■ Record list:

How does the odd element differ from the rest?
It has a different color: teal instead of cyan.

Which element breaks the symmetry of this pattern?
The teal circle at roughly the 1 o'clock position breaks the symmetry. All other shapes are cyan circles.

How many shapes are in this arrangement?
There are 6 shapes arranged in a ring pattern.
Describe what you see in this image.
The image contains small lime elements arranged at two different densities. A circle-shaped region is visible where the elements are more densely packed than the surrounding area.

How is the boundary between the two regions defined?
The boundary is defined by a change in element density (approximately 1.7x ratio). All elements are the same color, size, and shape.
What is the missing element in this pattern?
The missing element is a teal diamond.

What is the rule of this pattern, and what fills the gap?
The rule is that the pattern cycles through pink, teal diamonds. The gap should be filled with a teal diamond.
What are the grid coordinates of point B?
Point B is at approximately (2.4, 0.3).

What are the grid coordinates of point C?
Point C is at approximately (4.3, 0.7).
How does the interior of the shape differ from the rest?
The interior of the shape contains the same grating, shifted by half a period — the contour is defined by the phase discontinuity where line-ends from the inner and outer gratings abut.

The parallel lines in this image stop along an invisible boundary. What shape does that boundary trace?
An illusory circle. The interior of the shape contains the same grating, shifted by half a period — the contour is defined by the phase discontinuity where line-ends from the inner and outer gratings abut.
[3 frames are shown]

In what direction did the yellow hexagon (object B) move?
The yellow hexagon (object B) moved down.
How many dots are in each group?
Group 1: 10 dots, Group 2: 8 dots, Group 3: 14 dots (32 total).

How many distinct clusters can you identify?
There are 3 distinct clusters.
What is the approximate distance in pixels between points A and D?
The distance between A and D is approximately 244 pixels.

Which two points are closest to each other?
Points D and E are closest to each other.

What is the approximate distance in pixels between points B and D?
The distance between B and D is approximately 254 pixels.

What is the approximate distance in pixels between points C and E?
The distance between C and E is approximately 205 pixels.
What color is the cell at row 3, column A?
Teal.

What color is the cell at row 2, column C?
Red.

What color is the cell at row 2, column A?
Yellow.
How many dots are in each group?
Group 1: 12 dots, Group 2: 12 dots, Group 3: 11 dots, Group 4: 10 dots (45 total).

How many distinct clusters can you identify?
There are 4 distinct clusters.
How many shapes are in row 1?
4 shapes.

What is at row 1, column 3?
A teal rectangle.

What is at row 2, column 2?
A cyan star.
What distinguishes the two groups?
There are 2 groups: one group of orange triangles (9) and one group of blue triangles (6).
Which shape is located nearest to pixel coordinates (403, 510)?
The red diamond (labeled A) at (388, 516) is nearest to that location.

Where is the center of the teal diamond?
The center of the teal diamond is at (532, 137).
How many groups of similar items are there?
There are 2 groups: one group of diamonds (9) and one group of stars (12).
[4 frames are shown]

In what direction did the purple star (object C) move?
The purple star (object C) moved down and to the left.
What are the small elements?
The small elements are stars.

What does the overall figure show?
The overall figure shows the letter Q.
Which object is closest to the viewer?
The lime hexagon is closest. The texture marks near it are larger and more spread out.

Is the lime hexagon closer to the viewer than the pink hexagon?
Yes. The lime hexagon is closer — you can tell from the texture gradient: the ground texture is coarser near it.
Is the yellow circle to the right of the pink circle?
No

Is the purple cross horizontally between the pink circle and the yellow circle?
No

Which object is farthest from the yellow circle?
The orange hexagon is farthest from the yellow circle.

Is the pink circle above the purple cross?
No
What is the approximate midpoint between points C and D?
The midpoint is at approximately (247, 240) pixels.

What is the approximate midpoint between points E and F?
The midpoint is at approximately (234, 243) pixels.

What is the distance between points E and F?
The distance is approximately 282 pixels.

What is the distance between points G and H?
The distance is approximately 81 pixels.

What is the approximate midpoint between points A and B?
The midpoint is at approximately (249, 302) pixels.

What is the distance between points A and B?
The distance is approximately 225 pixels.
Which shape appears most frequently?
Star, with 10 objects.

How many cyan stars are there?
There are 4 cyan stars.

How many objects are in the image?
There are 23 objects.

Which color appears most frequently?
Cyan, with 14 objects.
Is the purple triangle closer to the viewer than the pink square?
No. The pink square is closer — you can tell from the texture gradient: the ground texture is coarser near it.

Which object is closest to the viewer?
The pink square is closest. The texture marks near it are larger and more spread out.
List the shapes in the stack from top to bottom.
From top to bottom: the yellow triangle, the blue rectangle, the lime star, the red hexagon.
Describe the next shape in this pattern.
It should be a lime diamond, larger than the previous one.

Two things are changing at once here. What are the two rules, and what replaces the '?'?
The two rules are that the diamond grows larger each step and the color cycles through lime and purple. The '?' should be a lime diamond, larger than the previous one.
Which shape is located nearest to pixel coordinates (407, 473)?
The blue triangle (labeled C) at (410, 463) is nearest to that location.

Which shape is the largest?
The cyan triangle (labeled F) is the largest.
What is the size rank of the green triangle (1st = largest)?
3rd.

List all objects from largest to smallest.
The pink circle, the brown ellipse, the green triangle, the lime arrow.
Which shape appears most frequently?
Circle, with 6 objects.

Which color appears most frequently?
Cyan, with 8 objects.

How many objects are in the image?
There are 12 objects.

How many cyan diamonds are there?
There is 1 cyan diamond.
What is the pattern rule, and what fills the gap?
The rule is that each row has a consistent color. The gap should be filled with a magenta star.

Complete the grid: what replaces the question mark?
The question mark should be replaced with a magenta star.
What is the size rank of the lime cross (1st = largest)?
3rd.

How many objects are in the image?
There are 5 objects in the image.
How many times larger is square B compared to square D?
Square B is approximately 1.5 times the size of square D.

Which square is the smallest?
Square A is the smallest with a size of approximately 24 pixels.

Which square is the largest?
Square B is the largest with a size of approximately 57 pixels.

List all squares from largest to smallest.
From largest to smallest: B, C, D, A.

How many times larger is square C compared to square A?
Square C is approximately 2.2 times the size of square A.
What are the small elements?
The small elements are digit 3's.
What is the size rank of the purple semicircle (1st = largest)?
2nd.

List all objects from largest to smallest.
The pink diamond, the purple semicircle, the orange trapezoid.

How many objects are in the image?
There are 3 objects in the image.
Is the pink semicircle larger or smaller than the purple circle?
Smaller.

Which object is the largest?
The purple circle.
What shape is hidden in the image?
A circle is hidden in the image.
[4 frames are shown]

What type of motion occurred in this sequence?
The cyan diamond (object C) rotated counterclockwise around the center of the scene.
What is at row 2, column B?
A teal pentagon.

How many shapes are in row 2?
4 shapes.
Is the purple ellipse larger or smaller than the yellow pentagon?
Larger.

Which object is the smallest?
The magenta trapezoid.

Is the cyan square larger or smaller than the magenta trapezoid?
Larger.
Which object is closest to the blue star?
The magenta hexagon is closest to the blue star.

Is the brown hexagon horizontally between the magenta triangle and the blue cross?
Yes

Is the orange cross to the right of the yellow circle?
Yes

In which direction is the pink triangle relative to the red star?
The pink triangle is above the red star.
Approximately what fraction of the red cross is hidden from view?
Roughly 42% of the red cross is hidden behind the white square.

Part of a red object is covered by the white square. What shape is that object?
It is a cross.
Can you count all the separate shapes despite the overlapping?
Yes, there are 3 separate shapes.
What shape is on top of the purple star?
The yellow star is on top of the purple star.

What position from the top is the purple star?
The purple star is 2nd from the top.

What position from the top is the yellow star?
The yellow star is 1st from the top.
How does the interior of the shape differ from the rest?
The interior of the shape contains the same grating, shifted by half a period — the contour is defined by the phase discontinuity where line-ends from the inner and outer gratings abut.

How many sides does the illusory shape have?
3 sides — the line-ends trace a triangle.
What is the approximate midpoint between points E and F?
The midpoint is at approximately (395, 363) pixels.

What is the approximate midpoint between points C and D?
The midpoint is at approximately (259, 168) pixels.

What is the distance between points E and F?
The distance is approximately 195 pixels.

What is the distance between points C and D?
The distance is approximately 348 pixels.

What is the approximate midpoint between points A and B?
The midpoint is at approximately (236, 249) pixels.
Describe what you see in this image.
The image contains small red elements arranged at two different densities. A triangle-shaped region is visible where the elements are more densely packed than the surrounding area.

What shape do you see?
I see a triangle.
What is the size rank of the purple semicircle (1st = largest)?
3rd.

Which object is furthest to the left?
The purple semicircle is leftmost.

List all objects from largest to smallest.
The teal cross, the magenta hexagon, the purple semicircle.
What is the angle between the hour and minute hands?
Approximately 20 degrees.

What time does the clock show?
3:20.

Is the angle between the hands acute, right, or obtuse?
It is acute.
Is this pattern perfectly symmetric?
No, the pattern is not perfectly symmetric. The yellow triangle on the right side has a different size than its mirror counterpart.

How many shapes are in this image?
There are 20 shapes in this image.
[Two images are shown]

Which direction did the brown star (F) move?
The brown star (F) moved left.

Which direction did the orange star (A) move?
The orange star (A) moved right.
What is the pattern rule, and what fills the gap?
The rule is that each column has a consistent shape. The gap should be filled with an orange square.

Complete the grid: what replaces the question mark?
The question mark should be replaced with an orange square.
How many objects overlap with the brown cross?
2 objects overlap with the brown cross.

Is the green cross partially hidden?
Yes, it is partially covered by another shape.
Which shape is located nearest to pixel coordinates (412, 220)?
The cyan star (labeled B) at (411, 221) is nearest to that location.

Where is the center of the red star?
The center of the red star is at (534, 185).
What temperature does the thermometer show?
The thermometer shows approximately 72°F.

■ Task to carry out:
Report only how many lines in the entries contain "shown".

■ Finished answer:
4